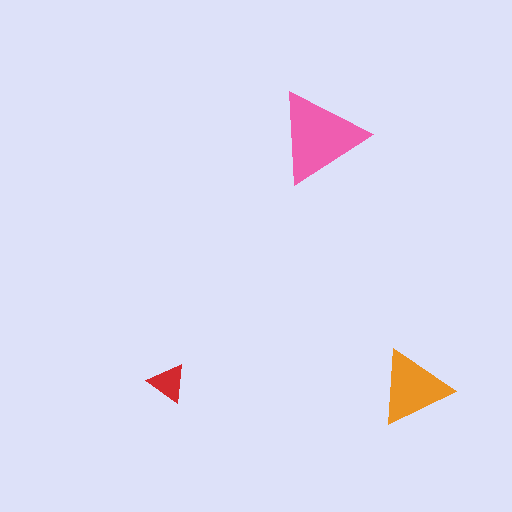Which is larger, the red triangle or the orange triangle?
The orange one.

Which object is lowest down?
The orange triangle is bottommost.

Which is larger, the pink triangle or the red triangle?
The pink one.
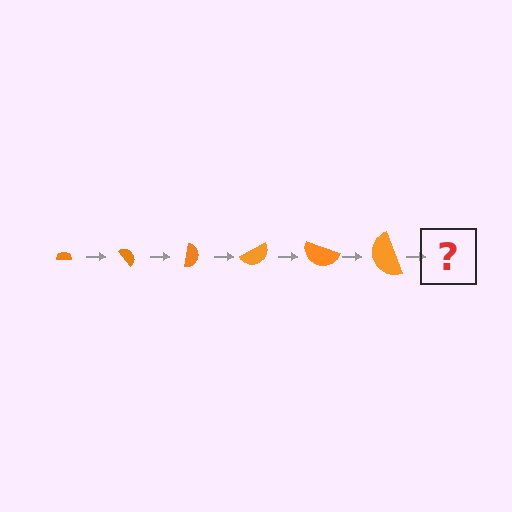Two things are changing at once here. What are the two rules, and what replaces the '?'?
The two rules are that the semicircle grows larger each step and it rotates 50 degrees clockwise each step. The '?' should be a semicircle, larger than the previous one and rotated 300 degrees clockwise from the start.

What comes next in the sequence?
The next element should be a semicircle, larger than the previous one and rotated 300 degrees clockwise from the start.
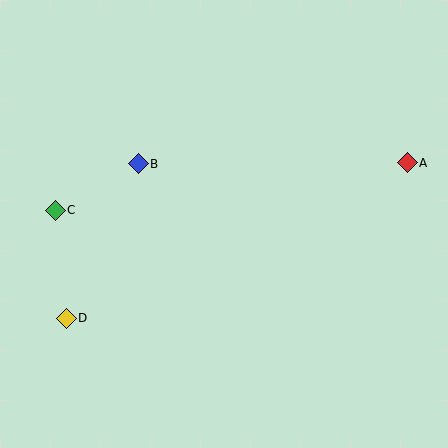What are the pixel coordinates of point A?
Point A is at (407, 163).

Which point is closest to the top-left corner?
Point B is closest to the top-left corner.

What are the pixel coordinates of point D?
Point D is at (66, 318).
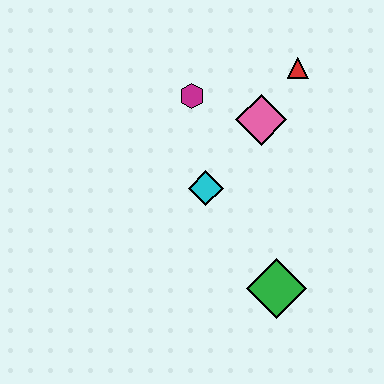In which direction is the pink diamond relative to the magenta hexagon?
The pink diamond is to the right of the magenta hexagon.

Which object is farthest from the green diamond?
The red triangle is farthest from the green diamond.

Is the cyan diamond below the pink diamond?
Yes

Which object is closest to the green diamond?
The cyan diamond is closest to the green diamond.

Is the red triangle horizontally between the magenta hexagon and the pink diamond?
No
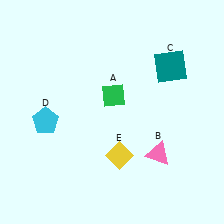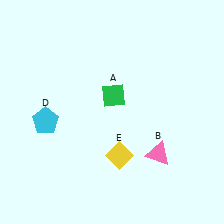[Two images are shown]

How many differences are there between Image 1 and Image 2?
There is 1 difference between the two images.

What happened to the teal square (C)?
The teal square (C) was removed in Image 2. It was in the top-right area of Image 1.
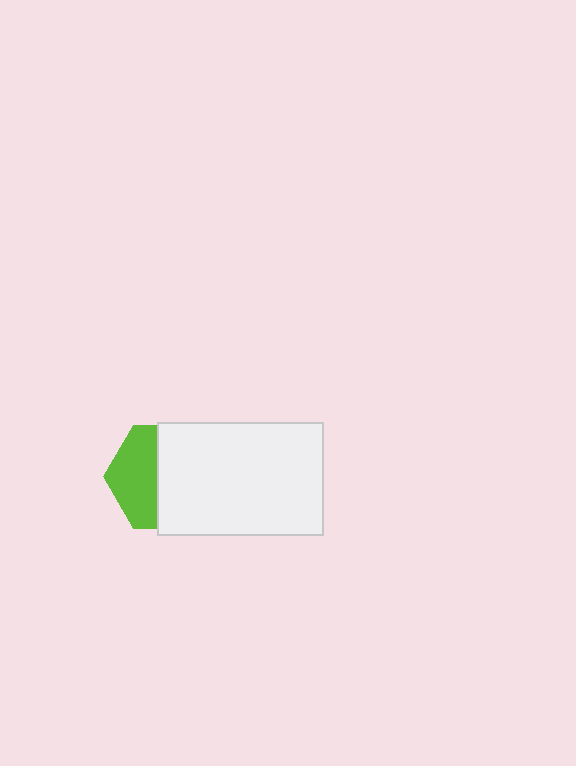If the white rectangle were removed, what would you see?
You would see the complete lime hexagon.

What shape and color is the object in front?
The object in front is a white rectangle.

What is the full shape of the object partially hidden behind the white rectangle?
The partially hidden object is a lime hexagon.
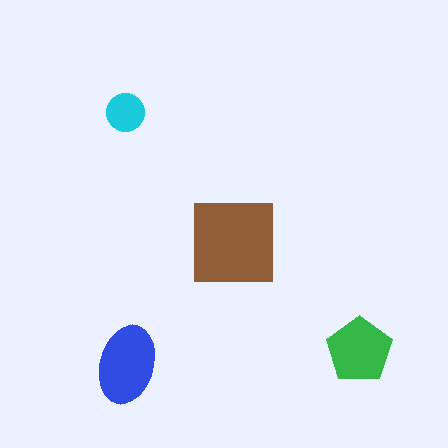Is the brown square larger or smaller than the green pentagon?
Larger.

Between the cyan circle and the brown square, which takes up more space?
The brown square.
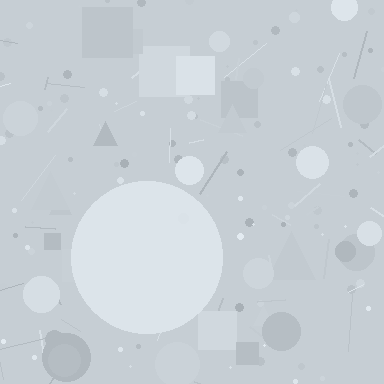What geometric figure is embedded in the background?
A circle is embedded in the background.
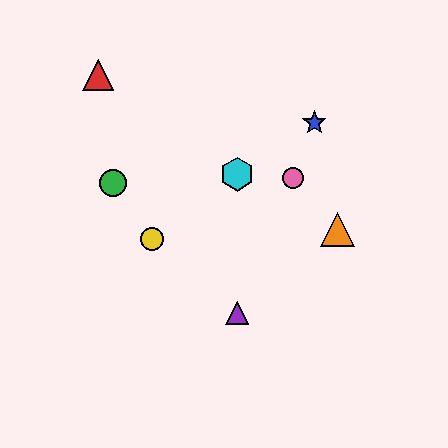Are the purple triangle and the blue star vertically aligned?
No, the purple triangle is at x≈237 and the blue star is at x≈314.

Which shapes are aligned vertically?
The purple triangle, the cyan hexagon are aligned vertically.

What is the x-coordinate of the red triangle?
The red triangle is at x≈98.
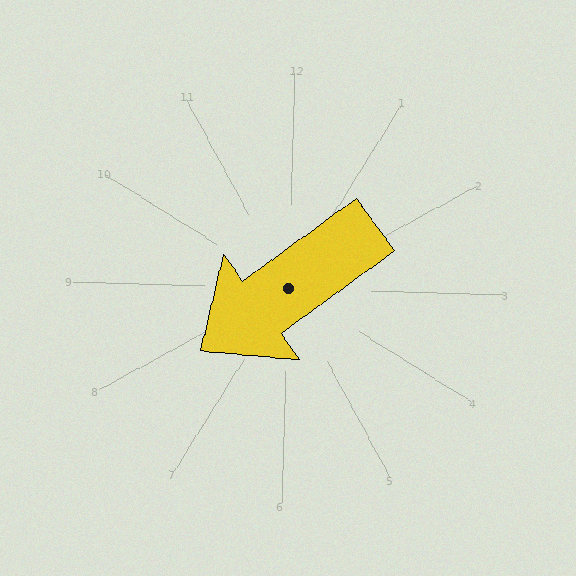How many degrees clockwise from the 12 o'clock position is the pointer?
Approximately 232 degrees.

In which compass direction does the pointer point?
Southwest.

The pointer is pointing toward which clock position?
Roughly 8 o'clock.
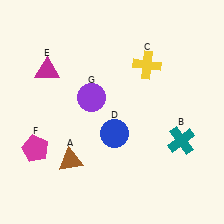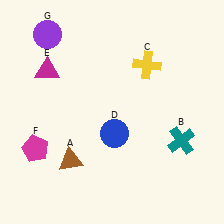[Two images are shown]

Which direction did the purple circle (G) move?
The purple circle (G) moved up and to the left.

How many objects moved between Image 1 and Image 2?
1 object moved between the two images.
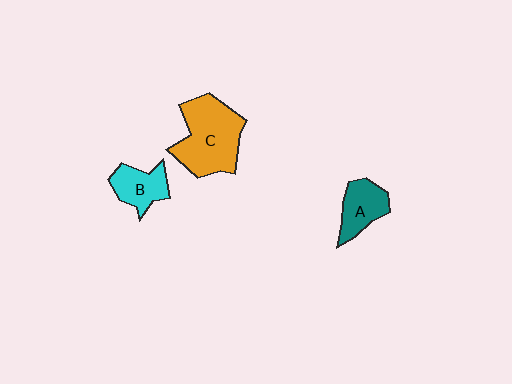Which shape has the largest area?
Shape C (orange).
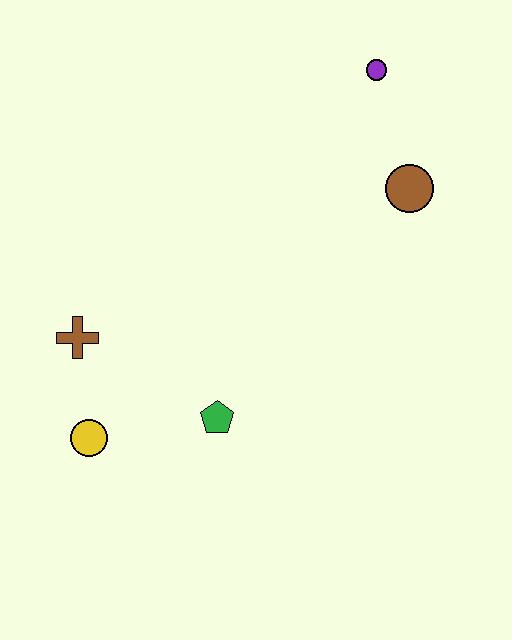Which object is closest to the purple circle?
The brown circle is closest to the purple circle.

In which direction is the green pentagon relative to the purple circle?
The green pentagon is below the purple circle.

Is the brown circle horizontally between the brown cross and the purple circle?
No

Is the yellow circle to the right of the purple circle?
No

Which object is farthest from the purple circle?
The yellow circle is farthest from the purple circle.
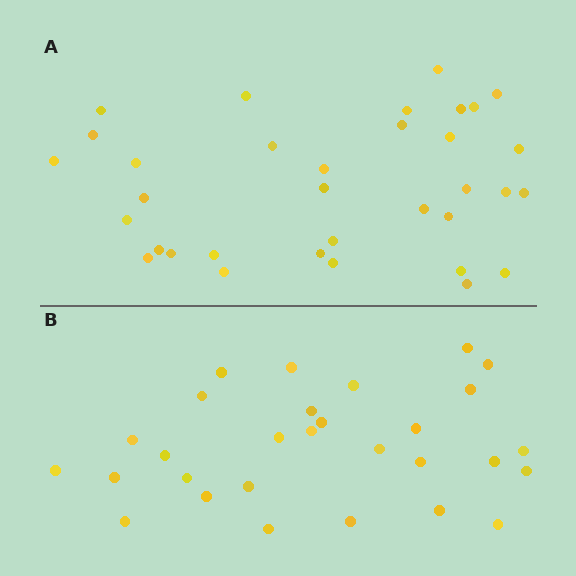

_ _ _ _ _ _ _

**Requirement**
Return verbatim every line from the line containing "What is the x-coordinate of the red triangle?" to the last line of the entries above, inclusive, and leave out the pictures.

**The output**
What is the x-coordinate of the red triangle?
The red triangle is at x≈98.
How many degrees clockwise from the 12 o'clock position is the pointer?
Approximately 232 degrees.

In which compass direction does the pointer point?
Southwest.

The pointer is pointing toward which clock position?
Roughly 8 o'clock.
[Two images are shown]

Which direction did the purple circle (G) move?
The purple circle (G) moved up and to the left.

How many objects moved between Image 1 and Image 2?
1 object moved between the two images.
Which shape has the largest area?
Shape C (orange).
Which object is closest to the purple circle?
The brown circle is closest to the purple circle.

In which direction is the green pentagon relative to the purple circle?
The green pentagon is below the purple circle.

Is the brown circle horizontally between the brown cross and the purple circle?
No

Is the yellow circle to the right of the purple circle?
No

Which object is farthest from the purple circle?
The yellow circle is farthest from the purple circle.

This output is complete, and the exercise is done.